Write the records out again, keeping each line exactly as it is.

----

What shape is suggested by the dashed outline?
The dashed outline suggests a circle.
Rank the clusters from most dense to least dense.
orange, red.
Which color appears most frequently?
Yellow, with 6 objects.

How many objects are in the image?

----

## SOLUTION
What shape is suggested by the dashed outline?
The dashed outline suggests a circle.
Rank the clusters from most dense to least dense.
orange, red.
Which color appears most frequently?
Yellow, with 6 objects.

How many objects are in the image?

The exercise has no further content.